* Begin *
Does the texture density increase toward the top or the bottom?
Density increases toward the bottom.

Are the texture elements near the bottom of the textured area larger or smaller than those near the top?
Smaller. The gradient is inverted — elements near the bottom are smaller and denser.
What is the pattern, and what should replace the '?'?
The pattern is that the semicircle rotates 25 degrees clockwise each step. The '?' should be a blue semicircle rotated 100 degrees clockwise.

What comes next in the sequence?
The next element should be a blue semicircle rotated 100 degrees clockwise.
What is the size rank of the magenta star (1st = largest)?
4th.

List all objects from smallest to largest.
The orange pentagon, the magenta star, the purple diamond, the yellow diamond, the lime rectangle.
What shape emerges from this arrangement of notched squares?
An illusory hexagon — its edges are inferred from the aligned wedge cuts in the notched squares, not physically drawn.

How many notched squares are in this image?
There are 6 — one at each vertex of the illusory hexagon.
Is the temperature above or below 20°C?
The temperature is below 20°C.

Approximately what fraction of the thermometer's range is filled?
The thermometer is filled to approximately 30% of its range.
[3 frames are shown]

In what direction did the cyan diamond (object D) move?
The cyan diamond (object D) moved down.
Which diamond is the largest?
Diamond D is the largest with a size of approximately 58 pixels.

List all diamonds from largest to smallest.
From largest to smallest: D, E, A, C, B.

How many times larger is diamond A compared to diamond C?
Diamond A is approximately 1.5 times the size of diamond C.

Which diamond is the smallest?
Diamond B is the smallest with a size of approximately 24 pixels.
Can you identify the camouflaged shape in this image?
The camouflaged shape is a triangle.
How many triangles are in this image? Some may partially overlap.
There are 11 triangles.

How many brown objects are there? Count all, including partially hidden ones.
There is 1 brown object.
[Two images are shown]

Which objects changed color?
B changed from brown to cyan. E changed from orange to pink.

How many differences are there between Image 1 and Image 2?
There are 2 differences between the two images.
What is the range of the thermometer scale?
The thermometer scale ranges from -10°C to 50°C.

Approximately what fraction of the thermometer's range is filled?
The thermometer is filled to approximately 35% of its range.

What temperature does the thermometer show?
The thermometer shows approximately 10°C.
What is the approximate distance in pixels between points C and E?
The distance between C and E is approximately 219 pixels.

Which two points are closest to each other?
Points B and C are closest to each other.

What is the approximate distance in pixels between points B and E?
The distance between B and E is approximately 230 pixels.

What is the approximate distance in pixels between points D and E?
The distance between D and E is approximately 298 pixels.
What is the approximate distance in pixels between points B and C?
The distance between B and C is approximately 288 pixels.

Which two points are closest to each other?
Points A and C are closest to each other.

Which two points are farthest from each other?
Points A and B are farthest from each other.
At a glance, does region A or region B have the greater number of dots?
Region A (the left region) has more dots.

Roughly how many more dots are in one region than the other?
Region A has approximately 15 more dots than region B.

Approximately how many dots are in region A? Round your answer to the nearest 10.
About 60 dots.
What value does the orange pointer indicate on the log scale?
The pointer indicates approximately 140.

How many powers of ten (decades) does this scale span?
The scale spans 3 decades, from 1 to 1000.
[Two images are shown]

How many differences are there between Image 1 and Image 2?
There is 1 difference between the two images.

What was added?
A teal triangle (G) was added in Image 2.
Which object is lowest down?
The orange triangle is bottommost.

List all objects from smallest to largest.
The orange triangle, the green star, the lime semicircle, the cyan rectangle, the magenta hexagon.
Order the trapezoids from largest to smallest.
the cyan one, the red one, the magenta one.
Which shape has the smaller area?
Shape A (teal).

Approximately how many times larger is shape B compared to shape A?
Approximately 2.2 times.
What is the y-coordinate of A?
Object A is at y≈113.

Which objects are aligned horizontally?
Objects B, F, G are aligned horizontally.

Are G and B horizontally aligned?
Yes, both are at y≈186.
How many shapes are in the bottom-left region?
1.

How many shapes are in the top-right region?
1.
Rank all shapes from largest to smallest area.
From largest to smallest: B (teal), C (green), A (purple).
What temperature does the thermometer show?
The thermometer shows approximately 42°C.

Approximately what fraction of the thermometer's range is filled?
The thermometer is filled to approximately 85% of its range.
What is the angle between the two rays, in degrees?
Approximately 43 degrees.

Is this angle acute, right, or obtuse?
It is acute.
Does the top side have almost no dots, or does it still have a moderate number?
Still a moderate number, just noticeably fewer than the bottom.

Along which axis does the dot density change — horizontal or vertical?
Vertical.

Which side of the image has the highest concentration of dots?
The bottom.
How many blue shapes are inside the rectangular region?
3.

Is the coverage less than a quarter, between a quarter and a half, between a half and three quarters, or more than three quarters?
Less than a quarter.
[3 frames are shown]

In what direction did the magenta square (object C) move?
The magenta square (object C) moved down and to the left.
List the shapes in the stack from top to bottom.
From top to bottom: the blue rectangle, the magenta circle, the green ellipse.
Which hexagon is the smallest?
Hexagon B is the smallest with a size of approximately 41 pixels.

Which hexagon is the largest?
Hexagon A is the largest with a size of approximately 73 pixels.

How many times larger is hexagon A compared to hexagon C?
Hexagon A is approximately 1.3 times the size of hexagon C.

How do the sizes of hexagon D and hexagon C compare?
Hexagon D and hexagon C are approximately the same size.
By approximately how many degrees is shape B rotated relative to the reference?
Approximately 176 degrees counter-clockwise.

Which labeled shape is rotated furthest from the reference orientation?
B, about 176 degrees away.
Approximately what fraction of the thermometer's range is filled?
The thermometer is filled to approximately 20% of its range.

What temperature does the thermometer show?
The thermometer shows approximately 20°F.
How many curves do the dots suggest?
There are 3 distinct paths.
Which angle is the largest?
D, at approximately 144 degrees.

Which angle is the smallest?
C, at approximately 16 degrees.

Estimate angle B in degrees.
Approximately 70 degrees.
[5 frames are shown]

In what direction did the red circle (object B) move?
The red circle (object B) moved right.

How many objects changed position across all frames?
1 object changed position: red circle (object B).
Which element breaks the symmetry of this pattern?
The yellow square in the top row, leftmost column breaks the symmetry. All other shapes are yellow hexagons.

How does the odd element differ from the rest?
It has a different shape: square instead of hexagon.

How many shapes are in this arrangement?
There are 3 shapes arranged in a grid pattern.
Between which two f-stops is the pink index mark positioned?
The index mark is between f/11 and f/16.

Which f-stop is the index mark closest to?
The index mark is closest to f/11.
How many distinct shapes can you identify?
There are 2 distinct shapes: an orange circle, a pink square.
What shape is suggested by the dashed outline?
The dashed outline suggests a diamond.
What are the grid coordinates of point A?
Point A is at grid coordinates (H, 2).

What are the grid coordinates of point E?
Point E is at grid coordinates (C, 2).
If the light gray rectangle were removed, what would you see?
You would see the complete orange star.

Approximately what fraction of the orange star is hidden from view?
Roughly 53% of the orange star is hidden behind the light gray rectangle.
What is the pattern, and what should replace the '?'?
* End *
→ **WORK TO BE COMPLETED**
Please set down all the data word for word.

→ **EXERCISE SOLUTION**
Does the texture density increase toward the top or the bottom?
Density increases toward the bottom.

Are the texture elements near the bottom of the textured area larger or smaller than those near the top?
Smaller. The gradient is inverted — elements near the bottom are smaller and denser.
What is the pattern, and what should replace the '?'?
The pattern is that the semicircle rotates 25 degrees clockwise each step. The '?' should be a blue semicircle rotated 100 degrees clockwise.

What comes next in the sequence?
The next element should be a blue semicircle rotated 100 degrees clockwise.
What is the size rank of the magenta star (1st = largest)?
4th.

List all objects from smallest to largest.
The orange pentagon, the magenta star, the purple diamond, the yellow diamond, the lime rectangle.
What shape emerges from this arrangement of notched squares?
An illusory hexagon — its edges are inferred from the aligned wedge cuts in the notched squares, not physically drawn.

How many notched squares are in this image?
There are 6 — one at each vertex of the illusory hexagon.
Is the temperature above or below 20°C?
The temperature is below 20°C.

Approximately what fraction of the thermometer's range is filled?
The thermometer is filled to approximately 30% of its range.
[3 frames are shown]

In what direction did the cyan diamond (object D) move?
The cyan diamond (object D) moved down.
Which diamond is the largest?
Diamond D is the largest with a size of approximately 58 pixels.

List all diamonds from largest to smallest.
From largest to smallest: D, E, A, C, B.

How many times larger is diamond A compared to diamond C?
Diamond A is approximately 1.5 times the size of diamond C.

Which diamond is the smallest?
Diamond B is the smallest with a size of approximately 24 pixels.
Can you identify the camouflaged shape in this image?
The camouflaged shape is a triangle.
How many triangles are in this image? Some may partially overlap.
There are 11 triangles.

How many brown objects are there? Count all, including partially hidden ones.
There is 1 brown object.
[Two images are shown]

Which objects changed color?
B changed from brown to cyan. E changed from orange to pink.

How many differences are there between Image 1 and Image 2?
There are 2 differences between the two images.
What is the range of the thermometer scale?
The thermometer scale ranges from -10°C to 50°C.

Approximately what fraction of the thermometer's range is filled?
The thermometer is filled to approximately 35% of its range.

What temperature does the thermometer show?
The thermometer shows approximately 10°C.
What is the approximate distance in pixels between points C and E?
The distance between C and E is approximately 219 pixels.

Which two points are closest to each other?
Points B and C are closest to each other.

What is the approximate distance in pixels between points B and E?
The distance between B and E is approximately 230 pixels.

What is the approximate distance in pixels between points D and E?
The distance between D and E is approximately 298 pixels.
What is the approximate distance in pixels between points B and C?
The distance between B and C is approximately 288 pixels.

Which two points are closest to each other?
Points A and C are closest to each other.

Which two points are farthest from each other?
Points A and B are farthest from each other.
At a glance, does region A or region B have the greater number of dots?
Region A (the left region) has more dots.

Roughly how many more dots are in one region than the other?
Region A has approximately 15 more dots than region B.

Approximately how many dots are in region A? Round your answer to the nearest 10.
About 60 dots.
What value does the orange pointer indicate on the log scale?
The pointer indicates approximately 140.

How many powers of ten (decades) does this scale span?
The scale spans 3 decades, from 1 to 1000.
[Two images are shown]

How many differences are there between Image 1 and Image 2?
There is 1 difference between the two images.

What was added?
A teal triangle (G) was added in Image 2.
Which object is lowest down?
The orange triangle is bottommost.

List all objects from smallest to largest.
The orange triangle, the green star, the lime semicircle, the cyan rectangle, the magenta hexagon.
Order the trapezoids from largest to smallest.
the cyan one, the red one, the magenta one.
Which shape has the smaller area?
Shape A (teal).

Approximately how many times larger is shape B compared to shape A?
Approximately 2.2 times.
What is the y-coordinate of A?
Object A is at y≈113.

Which objects are aligned horizontally?
Objects B, F, G are aligned horizontally.

Are G and B horizontally aligned?
Yes, both are at y≈186.
How many shapes are in the bottom-left region?
1.

How many shapes are in the top-right region?
1.
Rank all shapes from largest to smallest area.
From largest to smallest: B (teal), C (green), A (purple).
What temperature does the thermometer show?
The thermometer shows approximately 42°C.

Approximately what fraction of the thermometer's range is filled?
The thermometer is filled to approximately 85% of its range.
What is the angle between the two rays, in degrees?
Approximately 43 degrees.

Is this angle acute, right, or obtuse?
It is acute.
Does the top side have almost no dots, or does it still have a moderate number?
Still a moderate number, just noticeably fewer than the bottom.

Along which axis does the dot density change — horizontal or vertical?
Vertical.

Which side of the image has the highest concentration of dots?
The bottom.
How many blue shapes are inside the rectangular region?
3.

Is the coverage less than a quarter, between a quarter and a half, between a half and three quarters, or more than three quarters?
Less than a quarter.
[3 frames are shown]

In what direction did the magenta square (object C) move?
The magenta square (object C) moved down and to the left.
List the shapes in the stack from top to bottom.
From top to bottom: the blue rectangle, the magenta circle, the green ellipse.
Which hexagon is the smallest?
Hexagon B is the smallest with a size of approximately 41 pixels.

Which hexagon is the largest?
Hexagon A is the largest with a size of approximately 73 pixels.

How many times larger is hexagon A compared to hexagon C?
Hexagon A is approximately 1.3 times the size of hexagon C.

How do the sizes of hexagon D and hexagon C compare?
Hexagon D and hexagon C are approximately the same size.
By approximately how many degrees is shape B rotated relative to the reference?
Approximately 176 degrees counter-clockwise.

Which labeled shape is rotated furthest from the reference orientation?
B, about 176 degrees away.
Approximately what fraction of the thermometer's range is filled?
The thermometer is filled to approximately 20% of its range.

What temperature does the thermometer show?
The thermometer shows approximately 20°F.
How many curves do the dots suggest?
There are 3 distinct paths.
Which angle is the largest?
D, at approximately 144 degrees.

Which angle is the smallest?
C, at approximately 16 degrees.

Estimate angle B in degrees.
Approximately 70 degrees.
[5 frames are shown]

In what direction did the red circle (object B) move?
The red circle (object B) moved right.

How many objects changed position across all frames?
1 object changed position: red circle (object B).
Which element breaks the symmetry of this pattern?
The yellow square in the top row, leftmost column breaks the symmetry. All other shapes are yellow hexagons.

How does the odd element differ from the rest?
It has a different shape: square instead of hexagon.

How many shapes are in this arrangement?
There are 3 shapes arranged in a grid pattern.
Between which two f-stops is the pink index mark positioned?
The index mark is between f/11 and f/16.

Which f-stop is the index mark closest to?
The index mark is closest to f/11.
How many distinct shapes can you identify?
There are 2 distinct shapes: an orange circle, a pink square.
What shape is suggested by the dashed outline?
The dashed outline suggests a diamond.
What are the grid coordinates of point A?
Point A is at grid coordinates (H, 2).

What are the grid coordinates of point E?
Point E is at grid coordinates (C, 2).
If the light gray rectangle were removed, what would you see?
You would see the complete orange star.

Approximately what fraction of the orange star is hidden from view?
Roughly 53% of the orange star is hidden behind the light gray rectangle.
What is the pattern, and what should replace the '?'?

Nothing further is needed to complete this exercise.